Information given.

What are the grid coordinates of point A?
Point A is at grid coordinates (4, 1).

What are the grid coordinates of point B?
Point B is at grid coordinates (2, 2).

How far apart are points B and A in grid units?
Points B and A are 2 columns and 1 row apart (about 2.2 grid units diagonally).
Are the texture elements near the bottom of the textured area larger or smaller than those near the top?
...
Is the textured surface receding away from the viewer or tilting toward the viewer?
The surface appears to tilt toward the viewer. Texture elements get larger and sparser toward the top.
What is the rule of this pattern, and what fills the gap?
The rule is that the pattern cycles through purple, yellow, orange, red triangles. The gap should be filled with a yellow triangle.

Task goal. Quote the listing above, but only from the line that shows "What are the grid coordinates of point A?" through the line that shows "Are the texture".

Result of the exercise.
What are the grid coordinates of point A?
Point A is at grid coordinates (4, 1).

What are the grid coordinates of point B?
Point B is at grid coordinates (2, 2).

How far apart are points B and A in grid units?
Points B and A are 2 columns and 1 row apart (about 2.2 grid units diagonally).
Are the texture elements near the bottom of the textured area larger or smaller than those near the top?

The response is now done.